Records from a data collection:

^^^^^^^^^^^^^^^^

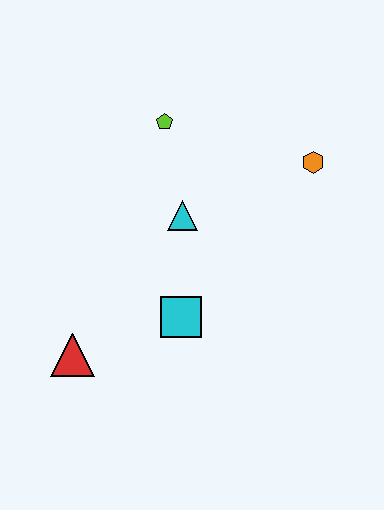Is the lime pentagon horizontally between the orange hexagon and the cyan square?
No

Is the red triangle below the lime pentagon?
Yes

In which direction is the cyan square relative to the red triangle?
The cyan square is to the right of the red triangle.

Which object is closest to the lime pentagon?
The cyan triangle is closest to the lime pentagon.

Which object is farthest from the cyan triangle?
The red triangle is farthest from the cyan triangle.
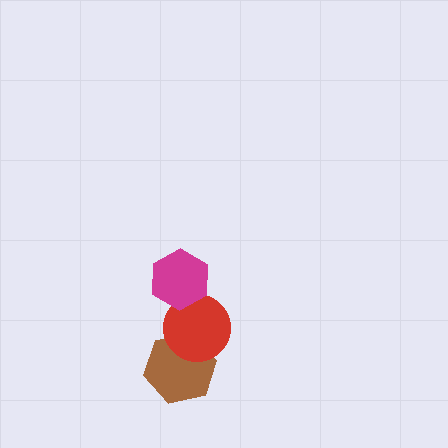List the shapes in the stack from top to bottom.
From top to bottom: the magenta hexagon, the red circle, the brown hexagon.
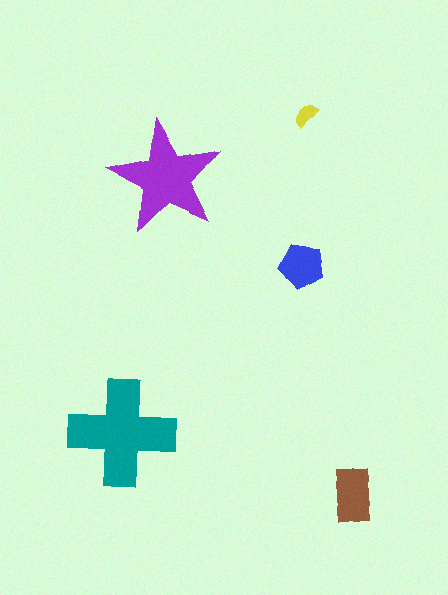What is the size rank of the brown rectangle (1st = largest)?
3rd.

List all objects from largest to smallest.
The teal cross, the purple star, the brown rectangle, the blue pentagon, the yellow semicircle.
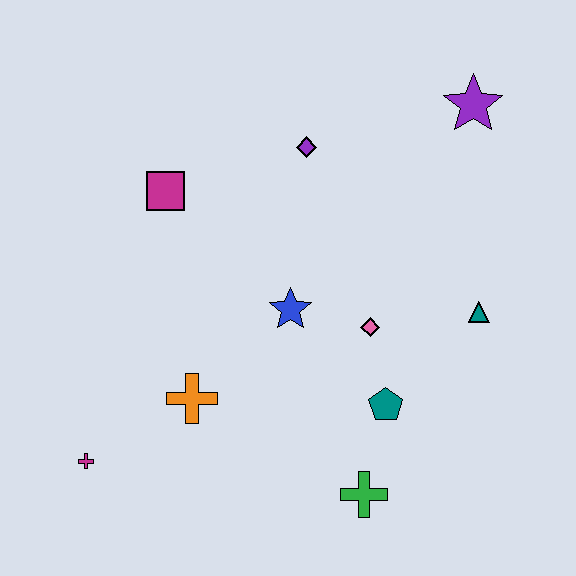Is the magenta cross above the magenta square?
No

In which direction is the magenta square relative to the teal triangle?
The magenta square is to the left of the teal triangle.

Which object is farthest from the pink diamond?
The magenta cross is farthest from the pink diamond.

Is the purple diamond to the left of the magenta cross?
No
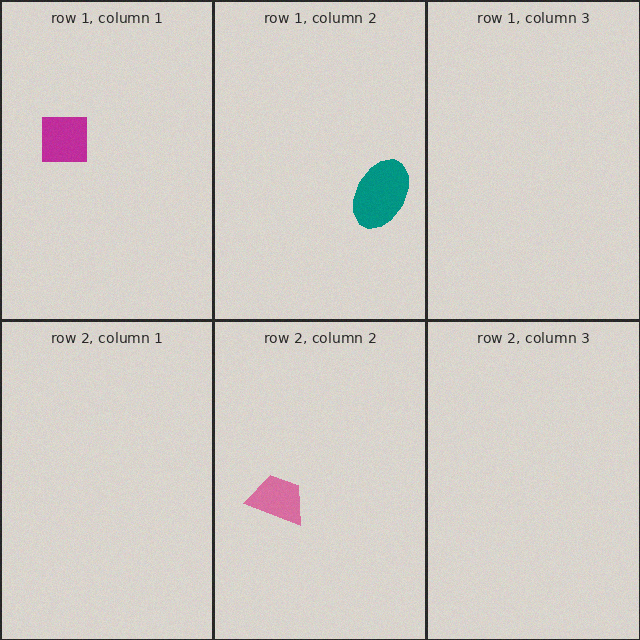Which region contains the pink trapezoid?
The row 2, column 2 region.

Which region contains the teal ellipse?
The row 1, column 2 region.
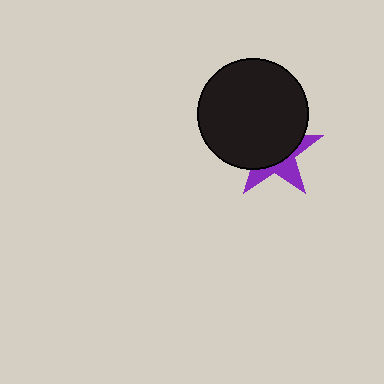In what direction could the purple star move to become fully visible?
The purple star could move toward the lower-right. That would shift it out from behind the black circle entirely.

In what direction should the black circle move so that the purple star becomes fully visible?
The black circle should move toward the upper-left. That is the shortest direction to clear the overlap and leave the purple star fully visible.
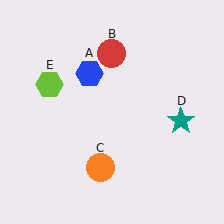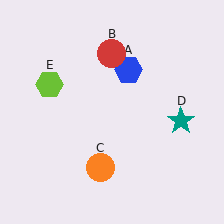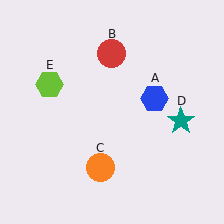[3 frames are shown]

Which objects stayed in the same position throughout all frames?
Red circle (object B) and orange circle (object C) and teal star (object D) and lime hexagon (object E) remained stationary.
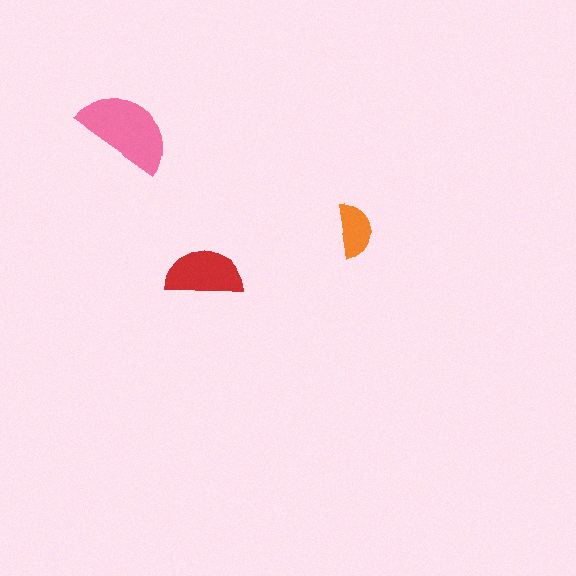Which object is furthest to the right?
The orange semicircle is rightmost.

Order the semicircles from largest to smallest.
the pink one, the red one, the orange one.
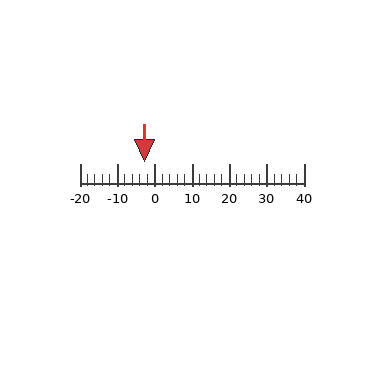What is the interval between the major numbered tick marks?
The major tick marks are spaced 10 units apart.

^^^^^^^^^^^^^^^^

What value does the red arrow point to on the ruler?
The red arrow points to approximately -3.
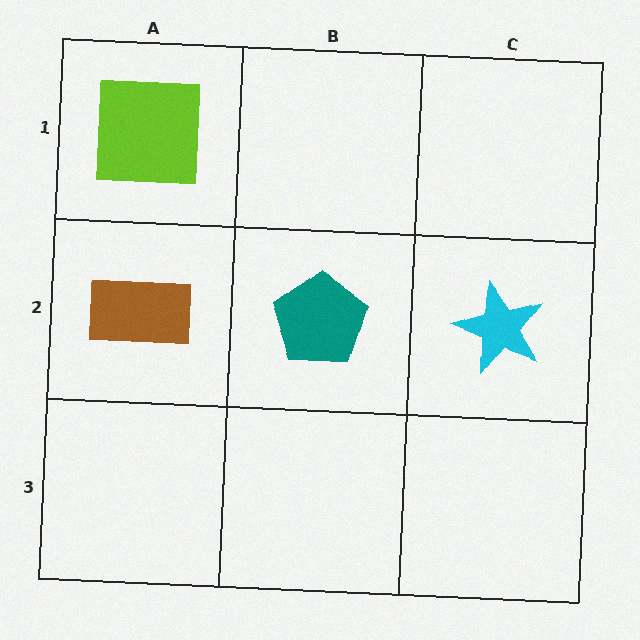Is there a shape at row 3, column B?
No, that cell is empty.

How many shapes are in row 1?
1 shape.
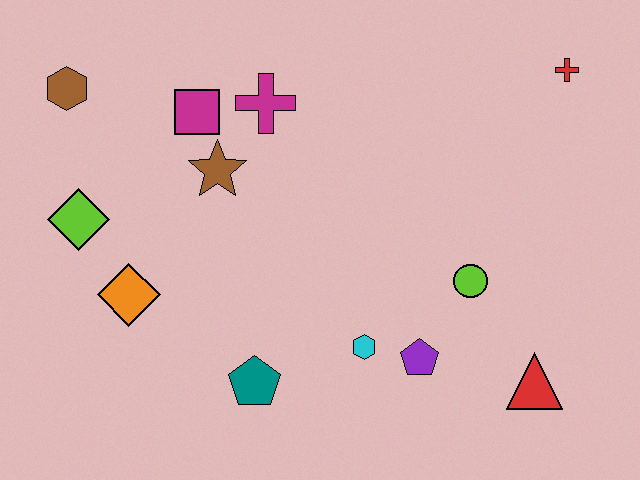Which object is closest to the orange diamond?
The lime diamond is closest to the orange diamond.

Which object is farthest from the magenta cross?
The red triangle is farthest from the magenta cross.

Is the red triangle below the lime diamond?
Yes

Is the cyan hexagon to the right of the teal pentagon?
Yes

^^^^^^^^^^^^^^^^

◆ **EXERCISE GOAL**
Only the stretch from the line with "In what direction could" through the line with "[3 frames are shown]" should be copied, exactly and with both ends. Drop the pictures.

◆ **WORKED SOLUTION**
In what direction could the purple star move to become fully visible?
The purple star could move toward the lower-right. That would shift it out from behind the black circle entirely.

In what direction should the black circle move so that the purple star becomes fully visible?
The black circle should move toward the upper-left. That is the shortest direction to clear the overlap and leave the purple star fully visible.
[3 frames are shown]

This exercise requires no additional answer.